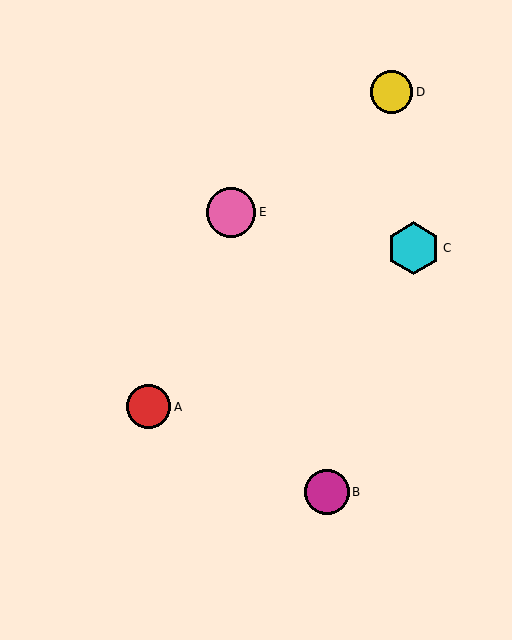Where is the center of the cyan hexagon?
The center of the cyan hexagon is at (414, 248).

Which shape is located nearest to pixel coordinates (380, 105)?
The yellow circle (labeled D) at (392, 92) is nearest to that location.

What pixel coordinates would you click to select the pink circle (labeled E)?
Click at (231, 212) to select the pink circle E.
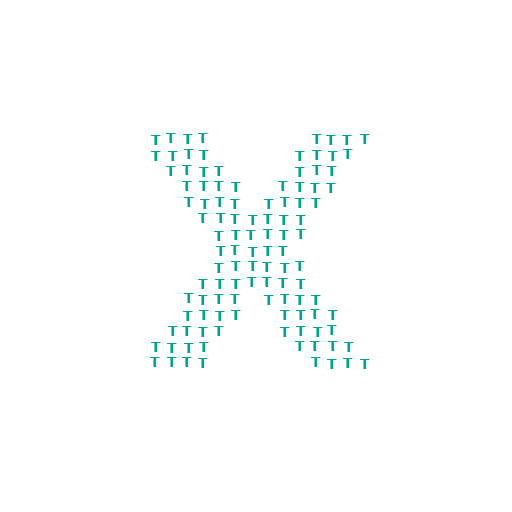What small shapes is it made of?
It is made of small letter T's.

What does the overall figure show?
The overall figure shows the letter X.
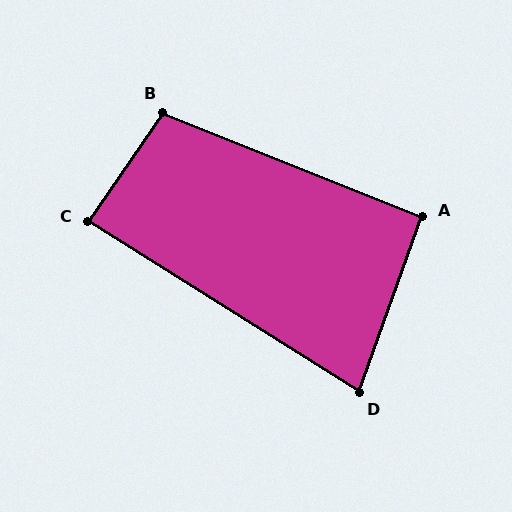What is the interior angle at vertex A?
Approximately 92 degrees (obtuse, close to a right angle).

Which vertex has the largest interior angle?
B, at approximately 103 degrees.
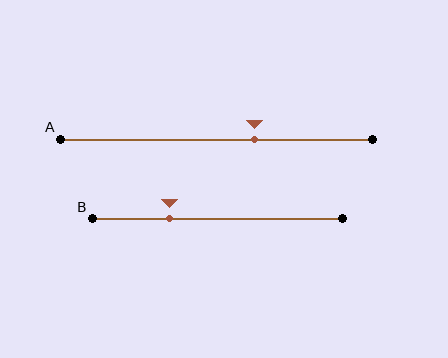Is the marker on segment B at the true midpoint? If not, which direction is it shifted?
No, the marker on segment B is shifted to the left by about 19% of the segment length.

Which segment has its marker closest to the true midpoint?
Segment A has its marker closest to the true midpoint.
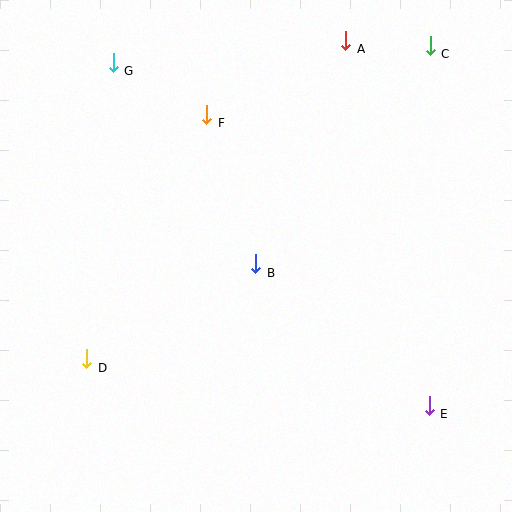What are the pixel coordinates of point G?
Point G is at (113, 71).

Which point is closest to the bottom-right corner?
Point E is closest to the bottom-right corner.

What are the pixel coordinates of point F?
Point F is at (207, 123).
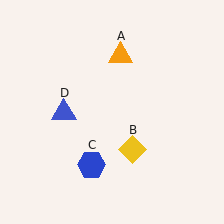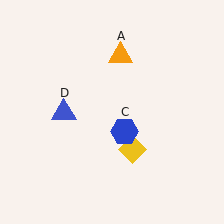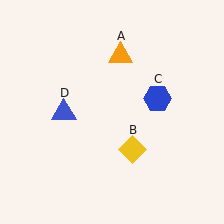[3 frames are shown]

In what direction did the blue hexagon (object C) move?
The blue hexagon (object C) moved up and to the right.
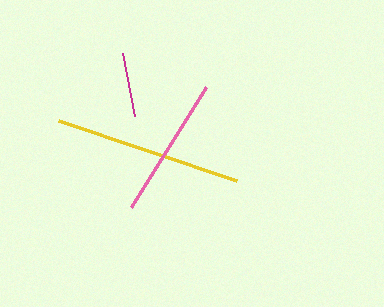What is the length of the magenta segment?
The magenta segment is approximately 64 pixels long.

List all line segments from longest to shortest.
From longest to shortest: yellow, pink, magenta.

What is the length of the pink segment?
The pink segment is approximately 142 pixels long.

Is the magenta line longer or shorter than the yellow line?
The yellow line is longer than the magenta line.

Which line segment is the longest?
The yellow line is the longest at approximately 188 pixels.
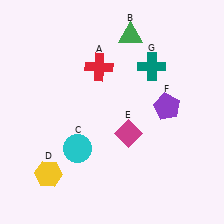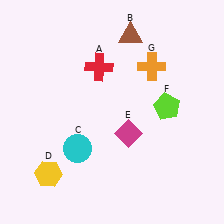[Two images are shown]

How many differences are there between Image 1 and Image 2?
There are 3 differences between the two images.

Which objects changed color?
B changed from green to brown. F changed from purple to lime. G changed from teal to orange.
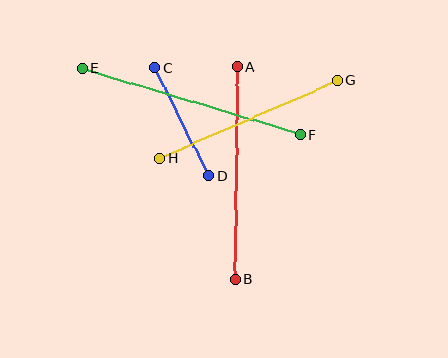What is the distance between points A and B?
The distance is approximately 213 pixels.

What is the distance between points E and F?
The distance is approximately 228 pixels.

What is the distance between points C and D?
The distance is approximately 121 pixels.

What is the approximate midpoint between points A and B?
The midpoint is at approximately (236, 173) pixels.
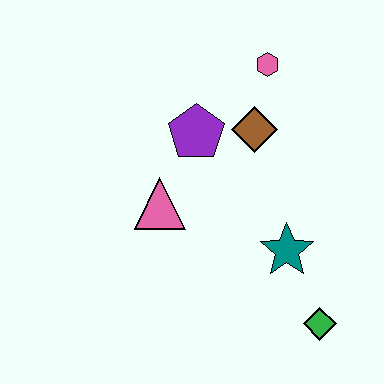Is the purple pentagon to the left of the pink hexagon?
Yes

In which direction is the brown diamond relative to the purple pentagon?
The brown diamond is to the right of the purple pentagon.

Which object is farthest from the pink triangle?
The green diamond is farthest from the pink triangle.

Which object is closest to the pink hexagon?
The brown diamond is closest to the pink hexagon.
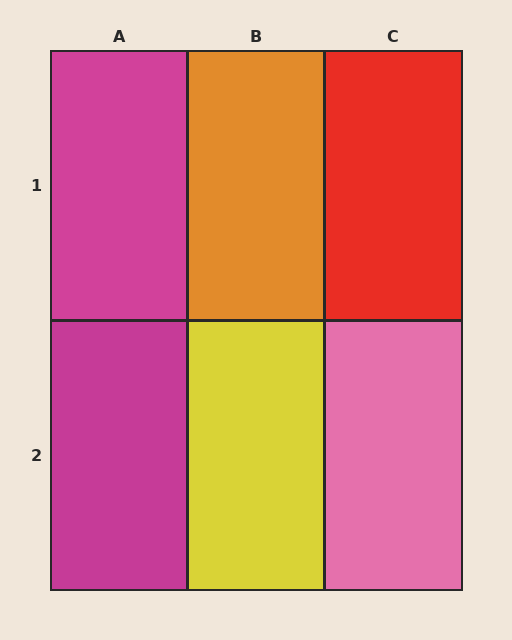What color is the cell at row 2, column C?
Pink.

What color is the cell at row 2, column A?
Magenta.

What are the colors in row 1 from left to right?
Magenta, orange, red.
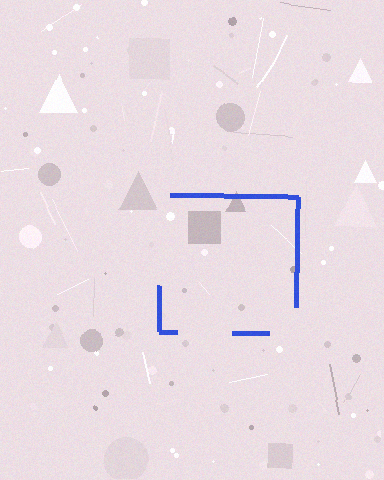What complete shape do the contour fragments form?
The contour fragments form a square.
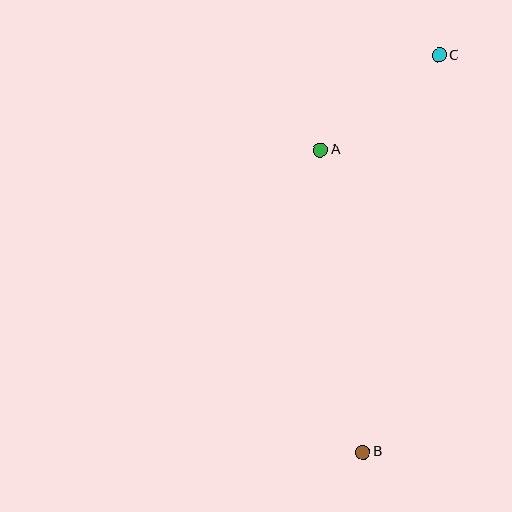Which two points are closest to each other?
Points A and C are closest to each other.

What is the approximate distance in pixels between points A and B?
The distance between A and B is approximately 305 pixels.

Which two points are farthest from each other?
Points B and C are farthest from each other.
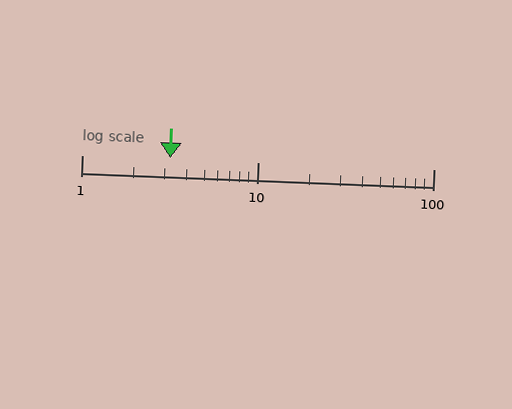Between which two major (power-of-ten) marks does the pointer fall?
The pointer is between 1 and 10.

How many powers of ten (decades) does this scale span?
The scale spans 2 decades, from 1 to 100.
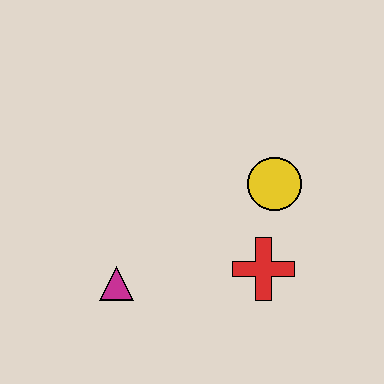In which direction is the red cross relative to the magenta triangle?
The red cross is to the right of the magenta triangle.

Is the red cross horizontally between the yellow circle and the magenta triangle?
Yes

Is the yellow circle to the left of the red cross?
No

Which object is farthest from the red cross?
The magenta triangle is farthest from the red cross.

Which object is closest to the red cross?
The yellow circle is closest to the red cross.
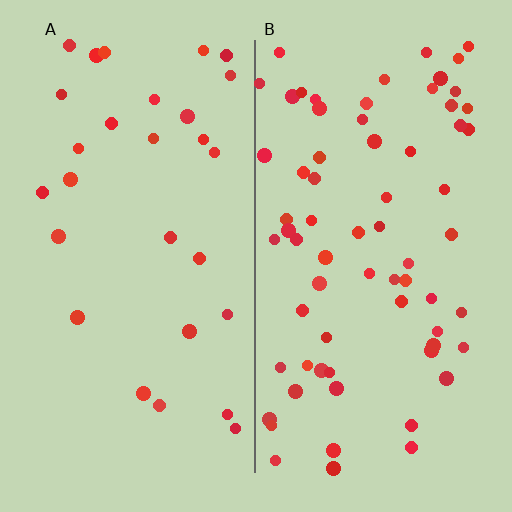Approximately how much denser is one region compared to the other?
Approximately 2.4× — region B over region A.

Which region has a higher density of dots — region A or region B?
B (the right).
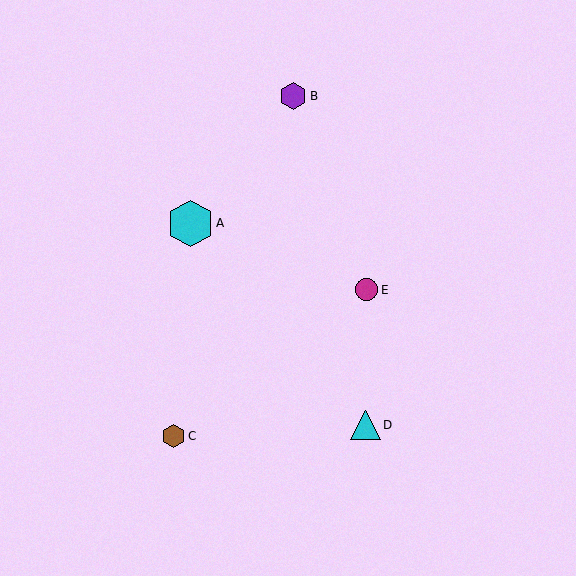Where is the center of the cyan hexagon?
The center of the cyan hexagon is at (190, 223).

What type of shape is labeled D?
Shape D is a cyan triangle.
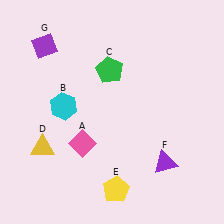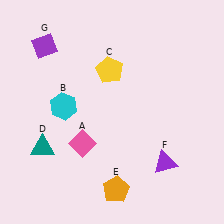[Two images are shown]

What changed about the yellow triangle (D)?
In Image 1, D is yellow. In Image 2, it changed to teal.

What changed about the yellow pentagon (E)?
In Image 1, E is yellow. In Image 2, it changed to orange.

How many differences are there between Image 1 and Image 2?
There are 3 differences between the two images.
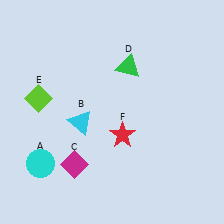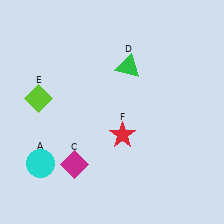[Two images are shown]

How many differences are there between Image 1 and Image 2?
There is 1 difference between the two images.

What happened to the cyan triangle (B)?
The cyan triangle (B) was removed in Image 2. It was in the bottom-left area of Image 1.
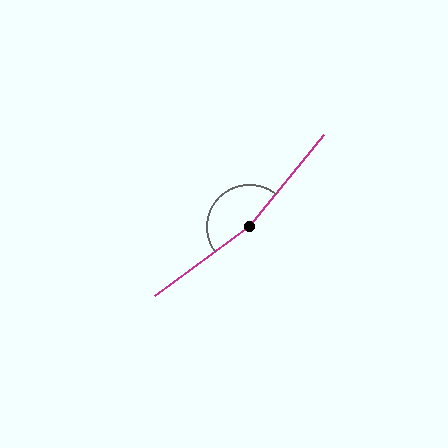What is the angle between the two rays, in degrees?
Approximately 165 degrees.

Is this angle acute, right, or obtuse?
It is obtuse.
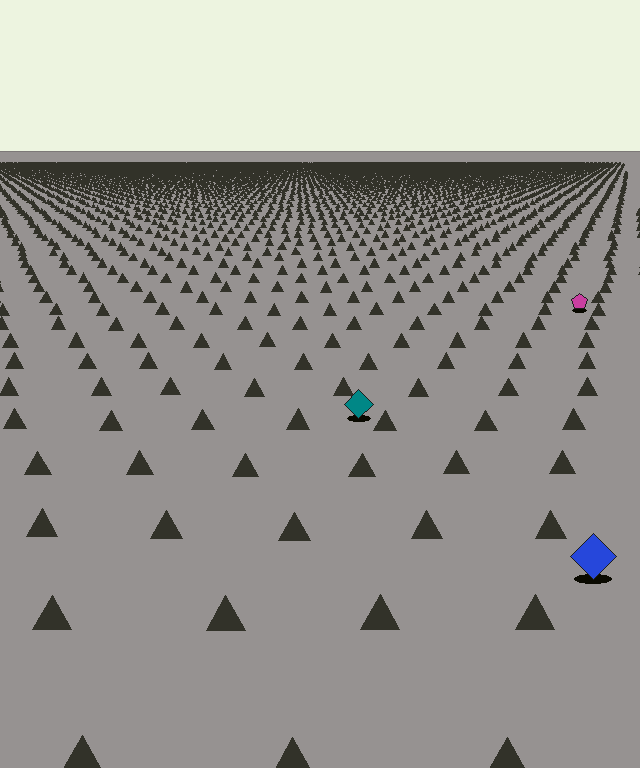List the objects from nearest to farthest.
From nearest to farthest: the blue diamond, the teal diamond, the magenta pentagon.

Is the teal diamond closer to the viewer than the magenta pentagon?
Yes. The teal diamond is closer — you can tell from the texture gradient: the ground texture is coarser near it.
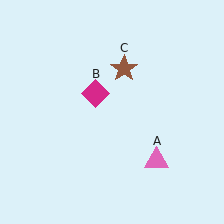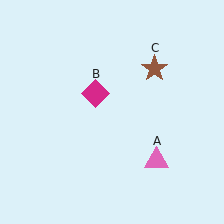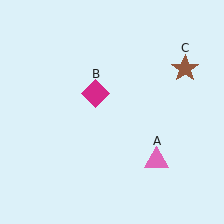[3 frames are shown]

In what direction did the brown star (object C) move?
The brown star (object C) moved right.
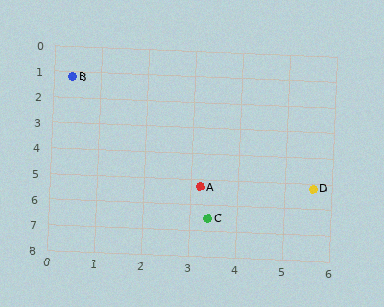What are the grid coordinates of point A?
Point A is at approximately (3.2, 5.3).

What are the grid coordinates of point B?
Point B is at approximately (0.4, 1.2).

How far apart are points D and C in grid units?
Points D and C are about 2.6 grid units apart.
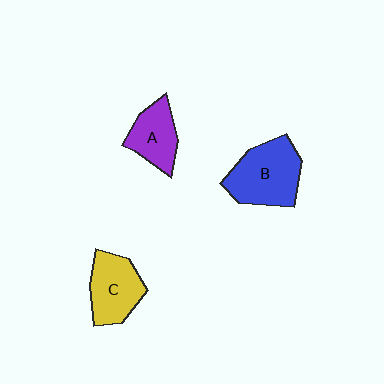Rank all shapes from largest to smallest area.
From largest to smallest: B (blue), C (yellow), A (purple).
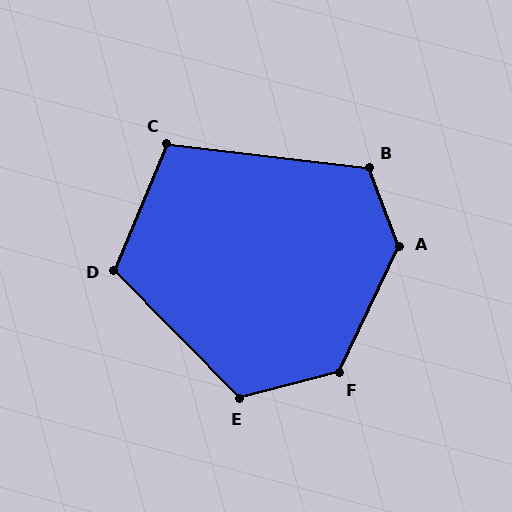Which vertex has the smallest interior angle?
C, at approximately 106 degrees.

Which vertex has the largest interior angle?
A, at approximately 134 degrees.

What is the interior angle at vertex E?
Approximately 120 degrees (obtuse).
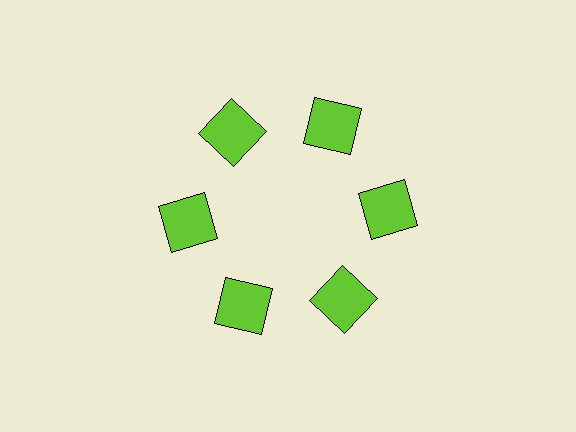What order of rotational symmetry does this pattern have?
This pattern has 6-fold rotational symmetry.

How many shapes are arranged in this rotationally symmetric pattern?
There are 6 shapes, arranged in 6 groups of 1.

* [Exercise] Print the records word for word and exclude any picture they hold.

* [Written response]
Where is the center of the cyan hexagon?
The center of the cyan hexagon is at (414, 248).

Which shape is located nearest to pixel coordinates (380, 105)?
The yellow circle (labeled D) at (392, 92) is nearest to that location.

What pixel coordinates would you click to select the pink circle (labeled E)?
Click at (231, 212) to select the pink circle E.
What small shapes is it made of?
It is made of small letter T's.

What does the overall figure show?
The overall figure shows the letter X.
What is the interior angle at vertex A?
Approximately 92 degrees (obtuse, close to a right angle).

Which vertex has the largest interior angle?
B, at approximately 103 degrees.
Is the marker on segment B at the true midpoint? If not, which direction is it shifted?
No, the marker on segment B is shifted to the left by about 19% of the segment length.

Which segment has its marker closest to the true midpoint?
Segment A has its marker closest to the true midpoint.
What are the pixel coordinates of point G?
Point G is at (113, 71).

Which point is closest to the bottom-right corner?
Point E is closest to the bottom-right corner.

What are the pixel coordinates of point F?
Point F is at (207, 123).
[3 frames are shown]

In what direction did the blue hexagon (object C) move?
The blue hexagon (object C) moved up and to the right.
What is the length of the magenta segment?
The magenta segment is approximately 64 pixels long.

List all line segments from longest to shortest.
From longest to shortest: yellow, pink, magenta.

What is the length of the pink segment?
The pink segment is approximately 142 pixels long.

Is the magenta line longer or shorter than the yellow line?
The yellow line is longer than the magenta line.

Which line segment is the longest?
The yellow line is the longest at approximately 188 pixels.
[Two images are shown]

How many differences are there between Image 1 and Image 2?
There are 3 differences between the two images.

Which objects changed color?
B changed from green to brown. F changed from purple to lime. G changed from teal to orange.
What is the distance between points A and B?
The distance is approximately 213 pixels.

What is the distance between points E and F?
The distance is approximately 228 pixels.

What is the distance between points C and D?
The distance is approximately 121 pixels.

What is the approximate midpoint between points A and B?
The midpoint is at approximately (236, 173) pixels.
Is the purple pentagon to the left of the pink hexagon?
Yes

In which direction is the brown diamond relative to the purple pentagon?
The brown diamond is to the right of the purple pentagon.

Which object is farthest from the pink triangle?
The green diamond is farthest from the pink triangle.

Which object is closest to the pink hexagon?
The brown diamond is closest to the pink hexagon.
What color is the cell at row 2, column C?
Pink.

What color is the cell at row 2, column A?
Magenta.

What are the colors in row 1 from left to right?
Magenta, orange, red.
What complete shape do the contour fragments form?
The contour fragments form a square.
Which two points are closest to each other?
Points A and C are closest to each other.

What is the approximate distance in pixels between points A and B?
The distance between A and B is approximately 305 pixels.

Which two points are farthest from each other?
Points B and C are farthest from each other.
Between which two major (power-of-ten) marks does the pointer fall?
The pointer is between 1 and 10.

How many powers of ten (decades) does this scale span?
The scale spans 2 decades, from 1 to 100.
In which direction is the red cross relative to the magenta triangle?
The red cross is to the right of the magenta triangle.

Is the red cross horizontally between the yellow circle and the magenta triangle?
Yes

Is the yellow circle to the left of the red cross?
No

Which object is farthest from the red cross?
The magenta triangle is farthest from the red cross.

Which object is closest to the red cross?
The yellow circle is closest to the red cross.
Approximately how much denser is one region compared to the other?
Approximately 2.4× — region B over region A.

Which region has a higher density of dots — region A or region B?
B (the right).
Where is the center of the cyan hexagon?
The center of the cyan hexagon is at (190, 223).

What type of shape is labeled D?
Shape D is a cyan triangle.
[Two images are shown]

What changed about the yellow triangle (D)?
In Image 1, D is yellow. In Image 2, it changed to teal.

What changed about the yellow pentagon (E)?
In Image 1, E is yellow. In Image 2, it changed to orange.

How many differences are there between Image 1 and Image 2?
There are 3 differences between the two images.
[Two images are shown]

How many differences are there between Image 1 and Image 2?
There is 1 difference between the two images.

What happened to the cyan triangle (B)?
The cyan triangle (B) was removed in Image 2. It was in the bottom-left area of Image 1.
What is the angle between the two rays, in degrees?
Approximately 165 degrees.

Is this angle acute, right, or obtuse?
It is obtuse.
List the objects from nearest to farthest.
From nearest to farthest: the blue diamond, the teal diamond, the magenta pentagon.

Is the teal diamond closer to the viewer than the magenta pentagon?
Yes. The teal diamond is closer — you can tell from the texture gradient: the ground texture is coarser near it.
[3 frames are shown]

In what direction did the brown star (object C) move?
The brown star (object C) moved right.
What are the grid coordinates of point A?
Point A is at approximately (3.2, 5.3).

What are the grid coordinates of point B?
Point B is at approximately (0.4, 1.2).

How far apart are points D and C in grid units?
Points D and C are about 2.6 grid units apart.
Rank all shapes from largest to smallest area.
From largest to smallest: B (blue), C (yellow), A (purple).
Which vertex has the smallest interior angle?
C, at approximately 106 degrees.

Which vertex has the largest interior angle?
A, at approximately 134 degrees.

What is the interior angle at vertex E?
Approximately 120 degrees (obtuse).
What order of rotational symmetry does this pattern have?
This pattern has 6-fold rotational symmetry.

How many shapes are arranged in this rotationally symmetric pattern?
There are 6 shapes, arranged in 6 groups of 1.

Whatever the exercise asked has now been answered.